Could you extract every entry below and reproduce it exactly?

+++ Exercise material

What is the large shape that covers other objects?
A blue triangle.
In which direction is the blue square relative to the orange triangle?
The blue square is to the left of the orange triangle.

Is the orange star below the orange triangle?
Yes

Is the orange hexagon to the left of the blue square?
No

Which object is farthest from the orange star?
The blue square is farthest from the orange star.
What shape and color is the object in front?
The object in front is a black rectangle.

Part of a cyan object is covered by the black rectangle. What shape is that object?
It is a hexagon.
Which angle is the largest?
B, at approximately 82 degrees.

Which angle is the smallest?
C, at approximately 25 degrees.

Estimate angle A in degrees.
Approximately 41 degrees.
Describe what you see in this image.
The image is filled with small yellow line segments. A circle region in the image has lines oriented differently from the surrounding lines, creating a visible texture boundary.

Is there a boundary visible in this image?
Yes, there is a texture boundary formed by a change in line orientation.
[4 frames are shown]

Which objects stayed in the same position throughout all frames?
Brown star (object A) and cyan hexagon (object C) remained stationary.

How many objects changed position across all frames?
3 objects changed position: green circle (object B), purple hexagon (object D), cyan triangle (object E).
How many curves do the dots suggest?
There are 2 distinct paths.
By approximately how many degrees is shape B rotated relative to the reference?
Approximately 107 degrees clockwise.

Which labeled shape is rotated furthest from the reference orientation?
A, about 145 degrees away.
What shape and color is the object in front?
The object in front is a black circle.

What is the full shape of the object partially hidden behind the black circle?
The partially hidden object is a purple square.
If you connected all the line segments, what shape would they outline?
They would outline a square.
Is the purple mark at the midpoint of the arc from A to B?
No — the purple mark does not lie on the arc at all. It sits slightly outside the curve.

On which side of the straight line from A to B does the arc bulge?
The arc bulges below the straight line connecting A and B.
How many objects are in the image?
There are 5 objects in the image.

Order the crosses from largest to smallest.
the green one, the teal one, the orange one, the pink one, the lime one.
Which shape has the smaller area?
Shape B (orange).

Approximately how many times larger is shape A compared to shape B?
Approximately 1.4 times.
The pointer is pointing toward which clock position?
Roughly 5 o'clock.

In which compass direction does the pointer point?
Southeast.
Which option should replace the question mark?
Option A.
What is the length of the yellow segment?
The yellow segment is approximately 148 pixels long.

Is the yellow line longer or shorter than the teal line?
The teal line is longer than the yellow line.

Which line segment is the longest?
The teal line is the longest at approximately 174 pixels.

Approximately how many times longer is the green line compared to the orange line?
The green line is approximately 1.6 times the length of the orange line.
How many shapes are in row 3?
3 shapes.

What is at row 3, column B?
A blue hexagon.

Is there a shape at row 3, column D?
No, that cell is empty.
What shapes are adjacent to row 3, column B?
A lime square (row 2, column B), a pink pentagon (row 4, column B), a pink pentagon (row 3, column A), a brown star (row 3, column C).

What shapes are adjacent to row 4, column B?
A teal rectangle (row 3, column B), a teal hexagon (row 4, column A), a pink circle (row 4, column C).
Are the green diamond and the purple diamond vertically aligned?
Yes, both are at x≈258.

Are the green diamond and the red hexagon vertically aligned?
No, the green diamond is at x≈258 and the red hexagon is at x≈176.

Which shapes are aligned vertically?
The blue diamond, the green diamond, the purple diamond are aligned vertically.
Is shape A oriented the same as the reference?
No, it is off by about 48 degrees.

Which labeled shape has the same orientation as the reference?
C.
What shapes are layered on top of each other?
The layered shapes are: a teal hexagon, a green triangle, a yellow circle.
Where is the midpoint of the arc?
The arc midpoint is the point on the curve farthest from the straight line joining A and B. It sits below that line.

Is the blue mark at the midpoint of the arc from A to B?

++++++

Output of the exercise:
What is the large shape that covers other objects?
A blue triangle.
In which direction is the blue square relative to the orange triangle?
The blue square is to the left of the orange triangle.

Is the orange star below the orange triangle?
Yes

Is the orange hexagon to the left of the blue square?
No

Which object is farthest from the orange star?
The blue square is farthest from the orange star.
What shape and color is the object in front?
The object in front is a black rectangle.

Part of a cyan object is covered by the black rectangle. What shape is that object?
It is a hexagon.
Which angle is the largest?
B, at approximately 82 degrees.

Which angle is the smallest?
C, at approximately 25 degrees.

Estimate angle A in degrees.
Approximately 41 degrees.
Describe what you see in this image.
The image is filled with small yellow line segments. A circle region in the image has lines oriented differently from the surrounding lines, creating a visible texture boundary.

Is there a boundary visible in this image?
Yes, there is a texture boundary formed by a change in line orientation.
[4 frames are shown]

Which objects stayed in the same position throughout all frames?
Brown star (object A) and cyan hexagon (object C) remained stationary.

How many objects changed position across all frames?
3 objects changed position: green circle (object B), purple hexagon (object D), cyan triangle (object E).
How many curves do the dots suggest?
There are 2 distinct paths.
By approximately how many degrees is shape B rotated relative to the reference?
Approximately 107 degrees clockwise.

Which labeled shape is rotated furthest from the reference orientation?
A, about 145 degrees away.
What shape and color is the object in front?
The object in front is a black circle.

What is the full shape of the object partially hidden behind the black circle?
The partially hidden object is a purple square.
If you connected all the line segments, what shape would they outline?
They would outline a square.
Is the purple mark at the midpoint of the arc from A to B?
No — the purple mark does not lie on the arc at all. It sits slightly outside the curve.

On which side of the straight line from A to B does the arc bulge?
The arc bulges below the straight line connecting A and B.
How many objects are in the image?
There are 5 objects in the image.

Order the crosses from largest to smallest.
the green one, the teal one, the orange one, the pink one, the lime one.
Which shape has the smaller area?
Shape B (orange).

Approximately how many times larger is shape A compared to shape B?
Approximately 1.4 times.
The pointer is pointing toward which clock position?
Roughly 5 o'clock.

In which compass direction does the pointer point?
Southeast.
Which option should replace the question mark?
Option A.
What is the length of the yellow segment?
The yellow segment is approximately 148 pixels long.

Is the yellow line longer or shorter than the teal line?
The teal line is longer than the yellow line.

Which line segment is the longest?
The teal line is the longest at approximately 174 pixels.

Approximately how many times longer is the green line compared to the orange line?
The green line is approximately 1.6 times the length of the orange line.
How many shapes are in row 3?
3 shapes.

What is at row 3, column B?
A blue hexagon.

Is there a shape at row 3, column D?
No, that cell is empty.
What shapes are adjacent to row 3, column B?
A lime square (row 2, column B), a pink pentagon (row 4, column B), a pink pentagon (row 3, column A), a brown star (row 3, column C).

What shapes are adjacent to row 4, column B?
A teal rectangle (row 3, column B), a teal hexagon (row 4, column A), a pink circle (row 4, column C).
Are the green diamond and the purple diamond vertically aligned?
Yes, both are at x≈258.

Are the green diamond and the red hexagon vertically aligned?
No, the green diamond is at x≈258 and the red hexagon is at x≈176.

Which shapes are aligned vertically?
The blue diamond, the green diamond, the purple diamond are aligned vertically.
Is shape A oriented the same as the reference?
No, it is off by about 48 degrees.

Which labeled shape has the same orientation as the reference?
C.
What shapes are layered on top of each other?
The layered shapes are: a teal hexagon, a green triangle, a yellow circle.
Where is the midpoint of the arc?
The arc midpoint is the point on the curve farthest from the straight line joining A and B. It sits below that line.

Is the blue mark at the midpoint of the arc from A to B?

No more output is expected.